Assigned task
Print the entries exactly; skip the pictures.

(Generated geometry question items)
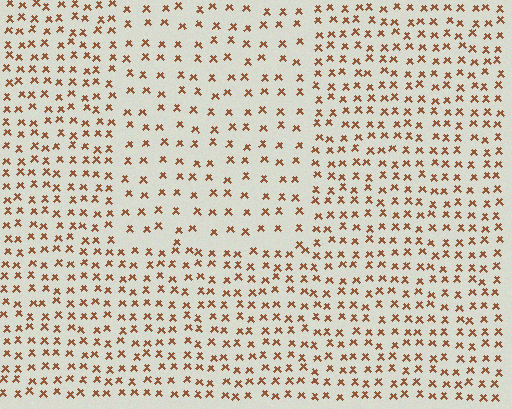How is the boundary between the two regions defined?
The boundary is defined by a change in element density (approximately 1.7x ratio). All elements are the same color, size, and shape.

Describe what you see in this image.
The image contains small brown elements arranged at two different densities. A rectangle-shaped region is visible where the elements are less densely packed than the surrounding area.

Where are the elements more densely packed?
The elements are more densely packed outside the rectangle boundary.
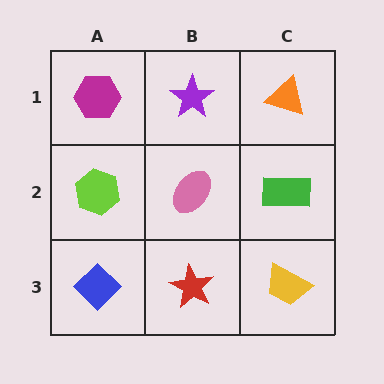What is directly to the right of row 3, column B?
A yellow trapezoid.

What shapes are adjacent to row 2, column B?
A purple star (row 1, column B), a red star (row 3, column B), a lime hexagon (row 2, column A), a green rectangle (row 2, column C).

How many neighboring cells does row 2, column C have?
3.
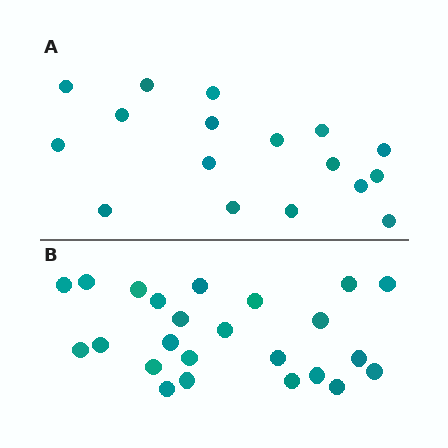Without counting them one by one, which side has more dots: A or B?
Region B (the bottom region) has more dots.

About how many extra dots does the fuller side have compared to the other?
Region B has roughly 8 or so more dots than region A.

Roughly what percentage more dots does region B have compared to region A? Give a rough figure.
About 40% more.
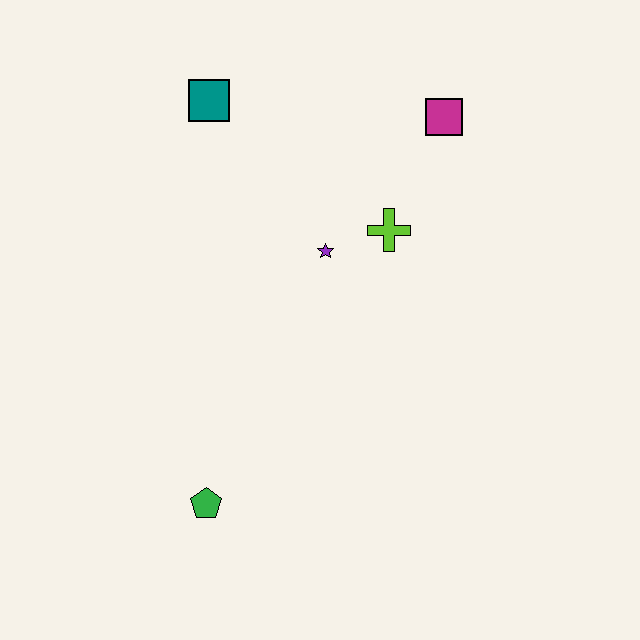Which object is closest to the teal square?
The purple star is closest to the teal square.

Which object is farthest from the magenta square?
The green pentagon is farthest from the magenta square.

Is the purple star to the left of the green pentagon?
No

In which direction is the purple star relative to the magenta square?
The purple star is below the magenta square.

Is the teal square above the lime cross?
Yes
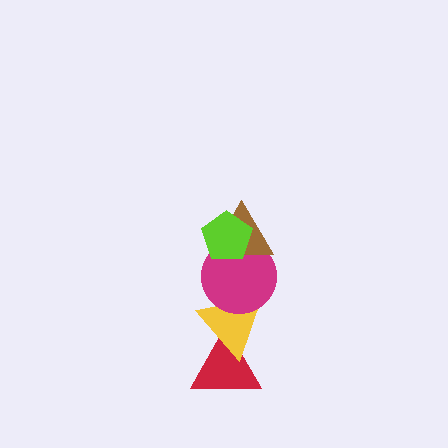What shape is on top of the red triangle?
The yellow triangle is on top of the red triangle.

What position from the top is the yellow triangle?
The yellow triangle is 4th from the top.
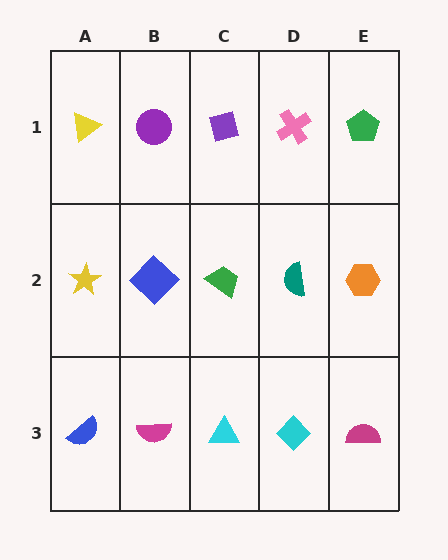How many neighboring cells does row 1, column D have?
3.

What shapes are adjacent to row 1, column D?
A teal semicircle (row 2, column D), a purple square (row 1, column C), a green pentagon (row 1, column E).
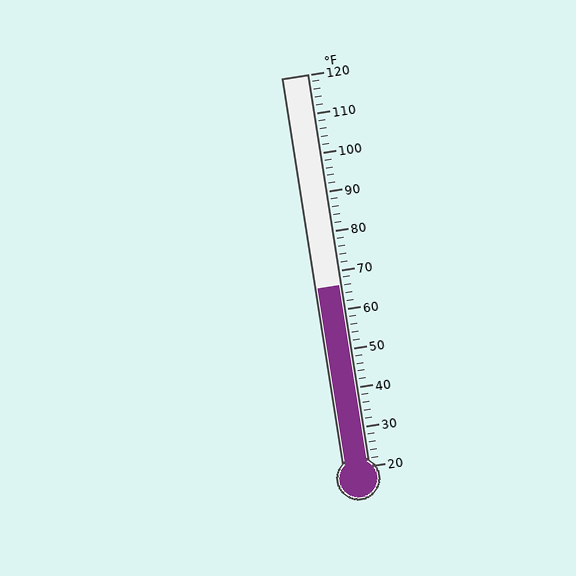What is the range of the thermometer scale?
The thermometer scale ranges from 20°F to 120°F.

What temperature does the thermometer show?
The thermometer shows approximately 66°F.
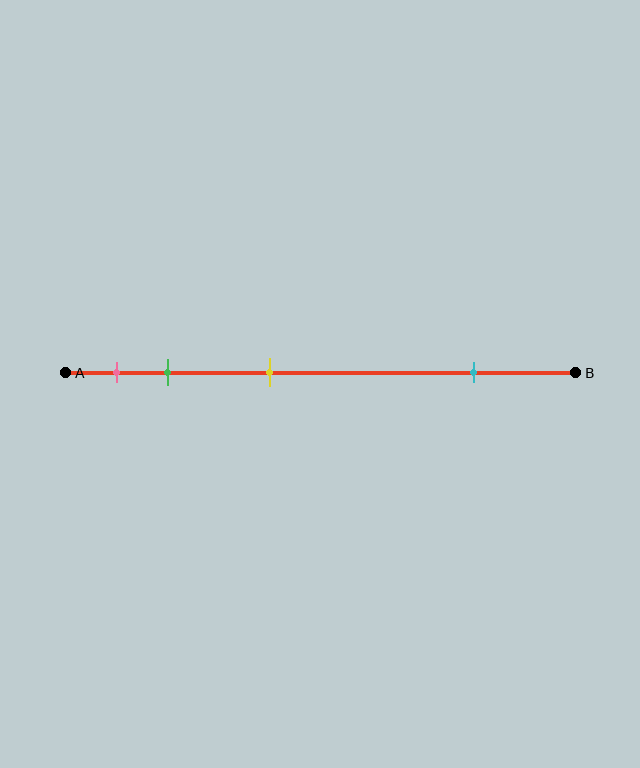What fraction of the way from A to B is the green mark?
The green mark is approximately 20% (0.2) of the way from A to B.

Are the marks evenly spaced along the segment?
No, the marks are not evenly spaced.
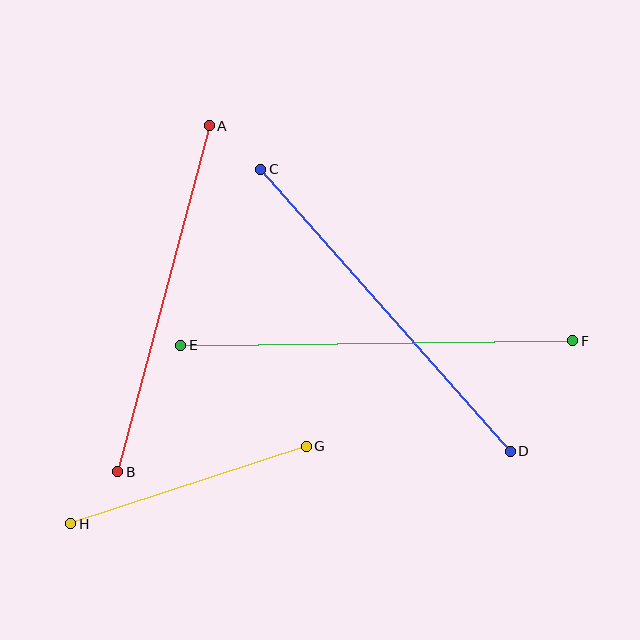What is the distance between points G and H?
The distance is approximately 248 pixels.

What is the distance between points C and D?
The distance is approximately 377 pixels.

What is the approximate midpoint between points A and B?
The midpoint is at approximately (164, 299) pixels.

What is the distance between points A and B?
The distance is approximately 358 pixels.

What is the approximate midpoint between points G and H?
The midpoint is at approximately (189, 485) pixels.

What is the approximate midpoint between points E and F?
The midpoint is at approximately (377, 343) pixels.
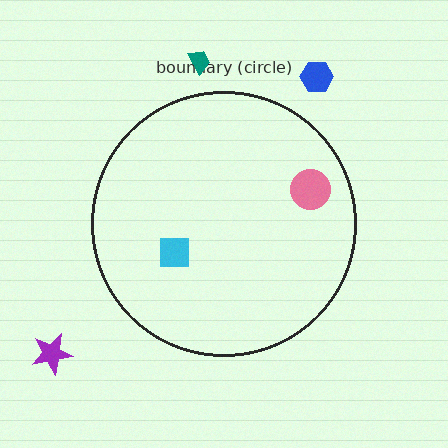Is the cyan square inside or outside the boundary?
Inside.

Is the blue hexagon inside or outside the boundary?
Outside.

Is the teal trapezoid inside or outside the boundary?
Outside.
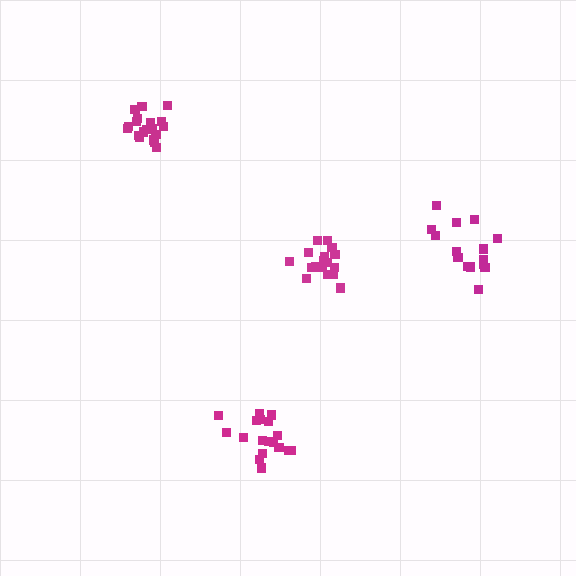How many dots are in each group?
Group 1: 18 dots, Group 2: 18 dots, Group 3: 19 dots, Group 4: 15 dots (70 total).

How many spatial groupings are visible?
There are 4 spatial groupings.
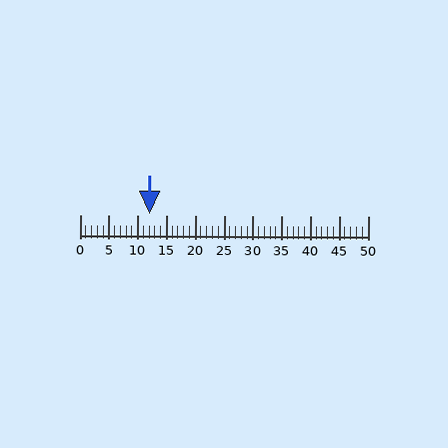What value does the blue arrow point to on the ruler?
The blue arrow points to approximately 12.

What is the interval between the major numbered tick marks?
The major tick marks are spaced 5 units apart.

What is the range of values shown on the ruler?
The ruler shows values from 0 to 50.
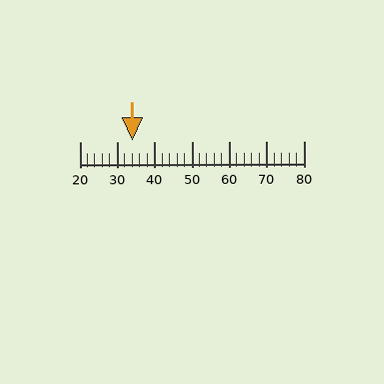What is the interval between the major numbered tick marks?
The major tick marks are spaced 10 units apart.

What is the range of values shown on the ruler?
The ruler shows values from 20 to 80.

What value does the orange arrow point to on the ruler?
The orange arrow points to approximately 34.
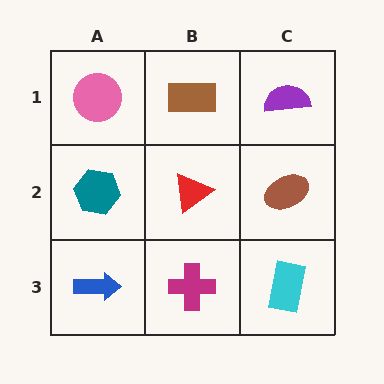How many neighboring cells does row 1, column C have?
2.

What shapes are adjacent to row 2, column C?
A purple semicircle (row 1, column C), a cyan rectangle (row 3, column C), a red triangle (row 2, column B).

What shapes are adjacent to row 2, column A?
A pink circle (row 1, column A), a blue arrow (row 3, column A), a red triangle (row 2, column B).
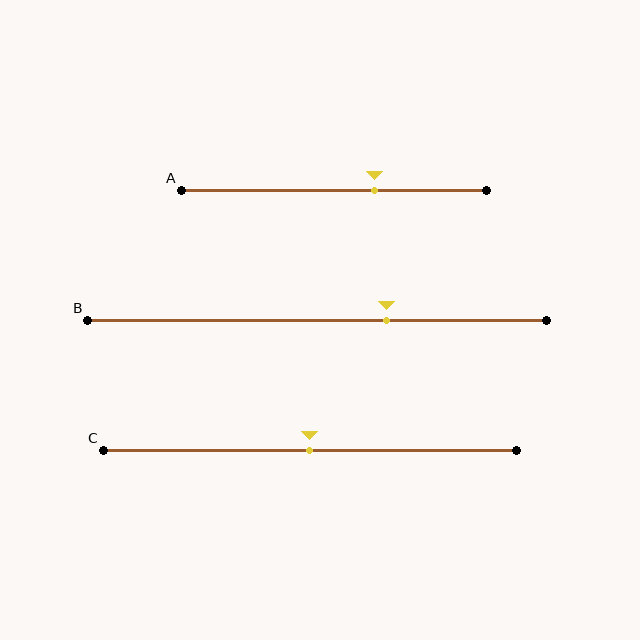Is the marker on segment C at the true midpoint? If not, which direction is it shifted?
Yes, the marker on segment C is at the true midpoint.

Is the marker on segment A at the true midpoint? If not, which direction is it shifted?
No, the marker on segment A is shifted to the right by about 13% of the segment length.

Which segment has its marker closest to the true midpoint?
Segment C has its marker closest to the true midpoint.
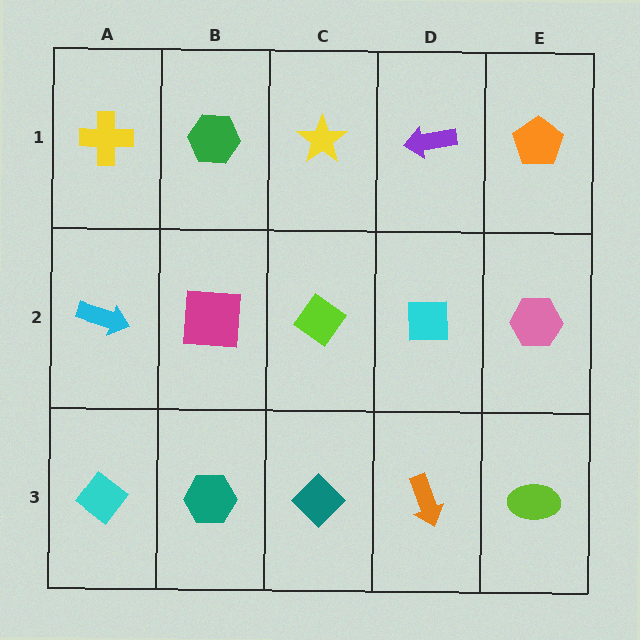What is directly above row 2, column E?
An orange pentagon.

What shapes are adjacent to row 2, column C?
A yellow star (row 1, column C), a teal diamond (row 3, column C), a magenta square (row 2, column B), a cyan square (row 2, column D).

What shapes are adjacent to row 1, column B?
A magenta square (row 2, column B), a yellow cross (row 1, column A), a yellow star (row 1, column C).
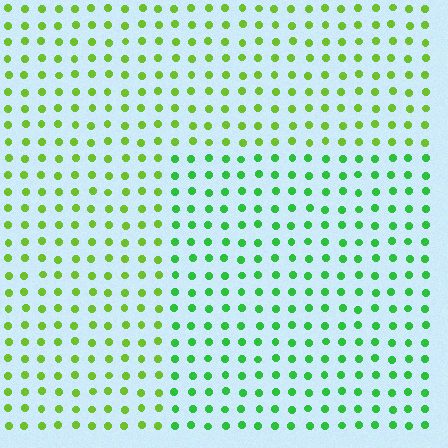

Result of this exercise
How is the boundary between the two regions defined?
The boundary is defined by a change in element density (approximately 1.7x ratio). All elements are the same color, size, and shape.

Describe what you see in this image.
The image contains small brown elements arranged at two different densities. A rectangle-shaped region is visible where the elements are less densely packed than the surrounding area.

Where are the elements more densely packed?
The elements are more densely packed outside the rectangle boundary.
What is directly to the right of row 3, column B?
A yellow trapezoid.

What shapes are adjacent to row 2, column B?
A purple star (row 1, column B), a red star (row 3, column B), a lime hexagon (row 2, column A), a green rectangle (row 2, column C).

How many neighboring cells does row 2, column C have?
3.
Without counting them one by one, which side has more dots: A or B?
Region B (the bottom region) has more dots.

About how many extra dots does the fuller side have compared to the other?
Region B has roughly 8 or so more dots than region A.

Roughly what percentage more dots does region B have compared to region A? Give a rough figure.
About 40% more.
Which object is closest to the teal square?
The purple star is closest to the teal square.

Which object is farthest from the magenta square?
The green pentagon is farthest from the magenta square.

Is the purple star to the left of the green pentagon?
No

In which direction is the purple star relative to the magenta square?
The purple star is below the magenta square.

Is the teal square above the lime cross?
Yes
What shape is on top of the red triangle?
The yellow triangle is on top of the red triangle.

What position from the top is the yellow triangle?
The yellow triangle is 4th from the top.
How many neighboring cells does row 1, column D have?
3.

What shapes are adjacent to row 1, column D?
A teal semicircle (row 2, column D), a purple square (row 1, column C), a green pentagon (row 1, column E).
What is the range of the thermometer scale?
The thermometer scale ranges from 20°F to 120°F.

What temperature does the thermometer show?
The thermometer shows approximately 66°F.
What fraction of the way from A to B is the green mark?
The green mark is approximately 20% (0.2) of the way from A to B.

Are the marks evenly spaced along the segment?
No, the marks are not evenly spaced.
What is the distance between points G and H?
The distance is approximately 248 pixels.

What is the distance between points C and D?
The distance is approximately 377 pixels.

What is the approximate midpoint between points A and B?
The midpoint is at approximately (164, 299) pixels.

What is the distance between points A and B?
The distance is approximately 358 pixels.

What is the approximate midpoint between points G and H?
The midpoint is at approximately (189, 485) pixels.

What is the approximate midpoint between points E and F?
The midpoint is at approximately (377, 343) pixels.
Is the cyan square inside or outside the boundary?
Inside.

Is the blue hexagon inside or outside the boundary?
Outside.

Is the teal trapezoid inside or outside the boundary?
Outside.
How many dots are in each group?
Group 1: 18 dots, Group 2: 18 dots, Group 3: 19 dots, Group 4: 15 dots (70 total).

How many spatial groupings are visible?
There are 4 spatial groupings.
What value does the blue arrow point to on the ruler?
The blue arrow points to approximately 12.

What is the interval between the major numbered tick marks?
The major tick marks are spaced 5 units apart.

What is the range of values shown on the ruler?
The ruler shows values from 0 to 50.
What is the interval between the major numbered tick marks?
The major tick marks are spaced 10 units apart.

What is the range of values shown on the ruler?
The ruler shows values from 20 to 80.

What value does the orange arrow point to on the ruler?
The orange arrow points to approximately 34.
How many neighboring cells does row 1, column C have?
2.

What shapes are adjacent to row 2, column C?
A purple semicircle (row 1, column C), a cyan rectangle (row 3, column C), a red triangle (row 2, column B).

What shapes are adjacent to row 2, column A?
A pink circle (row 1, column A), a blue arrow (row 3, column A), a red triangle (row 2, column B).
Is the marker on segment C at the true midpoint? If not, which direction is it shifted?
Yes, the marker on segment C is at the true midpoint.

Is the marker on segment A at the true midpoint? If not, which direction is it shifted?
No, the marker on segment A is shifted to the right by about 13% of the segment length.

Which segment has its marker closest to the true midpoint?
Segment C has its marker closest to the true midpoint.
What is directly above row 2, column E?
An orange pentagon.

What shapes are adjacent to row 2, column C?
A yellow star (row 1, column C), a teal diamond (row 3, column C), a magenta square (row 2, column B), a cyan square (row 2, column D).

What shapes are adjacent to row 1, column B?
A magenta square (row 2, column B), a yellow cross (row 1, column A), a yellow star (row 1, column C).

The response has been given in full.